◆ **Exercise requirements**
Reproduce all of the data below without alteration; exclude every picture.

:::

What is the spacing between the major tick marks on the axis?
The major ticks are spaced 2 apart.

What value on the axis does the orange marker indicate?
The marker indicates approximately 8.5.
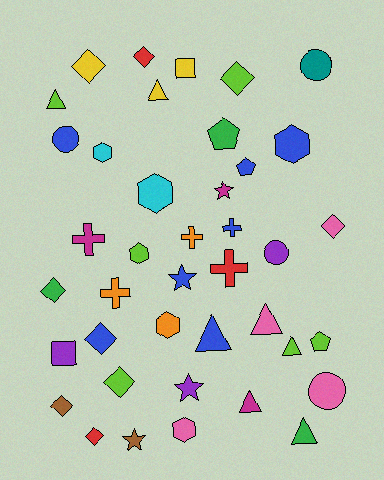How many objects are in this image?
There are 40 objects.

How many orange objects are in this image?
There are 3 orange objects.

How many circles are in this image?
There are 4 circles.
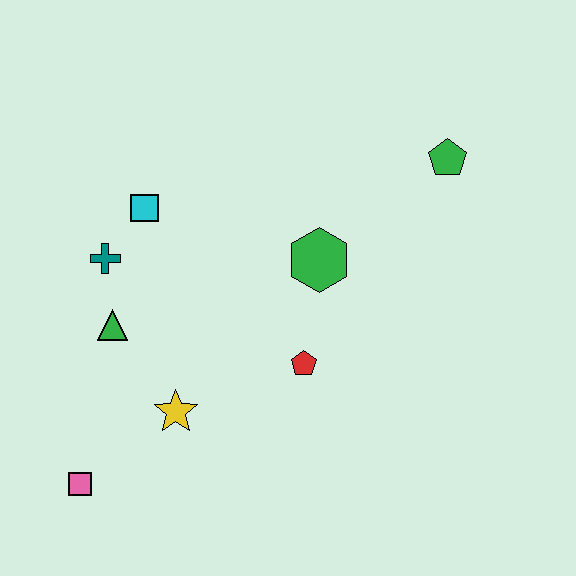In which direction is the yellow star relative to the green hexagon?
The yellow star is below the green hexagon.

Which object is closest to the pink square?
The yellow star is closest to the pink square.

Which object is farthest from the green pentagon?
The pink square is farthest from the green pentagon.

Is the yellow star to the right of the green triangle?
Yes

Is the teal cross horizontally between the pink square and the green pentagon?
Yes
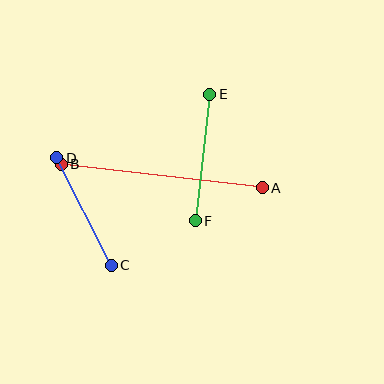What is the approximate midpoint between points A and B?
The midpoint is at approximately (162, 176) pixels.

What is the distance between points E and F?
The distance is approximately 127 pixels.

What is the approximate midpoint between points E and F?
The midpoint is at approximately (203, 157) pixels.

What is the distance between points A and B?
The distance is approximately 202 pixels.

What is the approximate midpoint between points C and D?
The midpoint is at approximately (84, 211) pixels.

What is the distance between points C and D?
The distance is approximately 121 pixels.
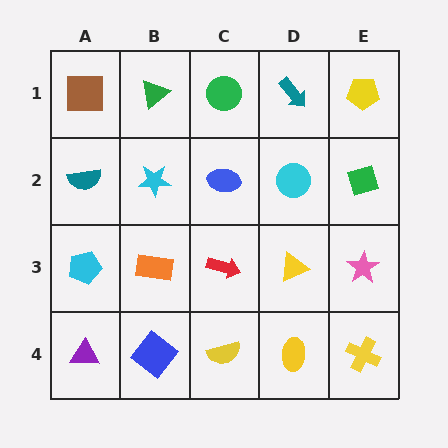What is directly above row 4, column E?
A pink star.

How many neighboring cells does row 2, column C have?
4.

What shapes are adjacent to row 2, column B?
A green triangle (row 1, column B), an orange rectangle (row 3, column B), a teal semicircle (row 2, column A), a blue ellipse (row 2, column C).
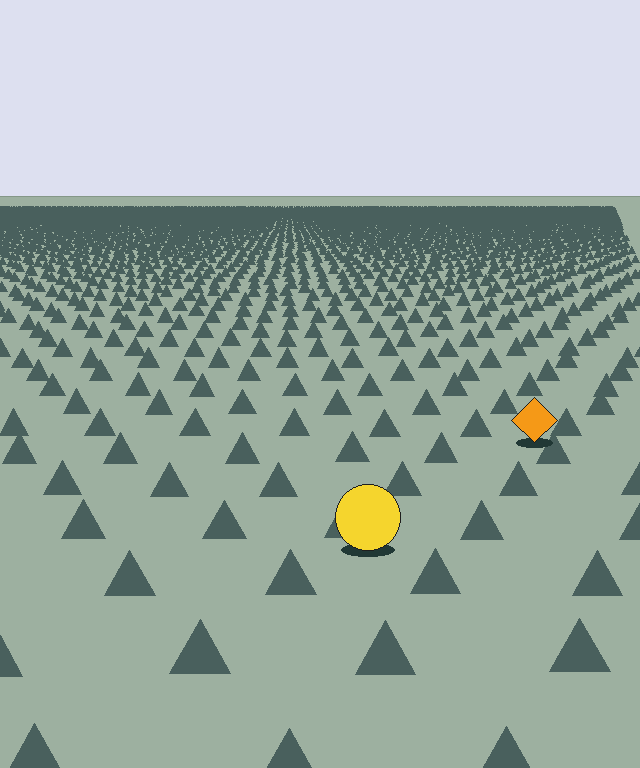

:::

◆ **Answer to this exercise**
What is the spacing between the major tick marks on the axis?
The major ticks are spaced 2 apart.

What value on the axis does the orange marker indicate?
The marker indicates approximately 8.5.
How many objects are in this image?
There are 40 objects.

How many orange objects are in this image?
There are 3 orange objects.

How many circles are in this image?
There are 4 circles.
In which direction is the yellow star relative to the green hexagon?
The yellow star is below the green hexagon.

Which object is closest to the pink square?
The yellow star is closest to the pink square.

Which object is farthest from the green pentagon?
The pink square is farthest from the green pentagon.

Is the yellow star to the right of the green triangle?
Yes

Is the teal cross horizontally between the pink square and the green pentagon?
Yes
What is the approximate midpoint between points A and B?
The midpoint is at approximately (162, 176) pixels.

What is the distance between points E and F?
The distance is approximately 127 pixels.

What is the approximate midpoint between points E and F?
The midpoint is at approximately (203, 157) pixels.

What is the distance between points A and B?
The distance is approximately 202 pixels.

What is the approximate midpoint between points C and D?
The midpoint is at approximately (84, 211) pixels.

What is the distance between points C and D?
The distance is approximately 121 pixels.
What is directly above row 4, column E?
A pink star.

How many neighboring cells does row 2, column C have?
4.

What shapes are adjacent to row 2, column B?
A green triangle (row 1, column B), an orange rectangle (row 3, column B), a teal semicircle (row 2, column A), a blue ellipse (row 2, column C).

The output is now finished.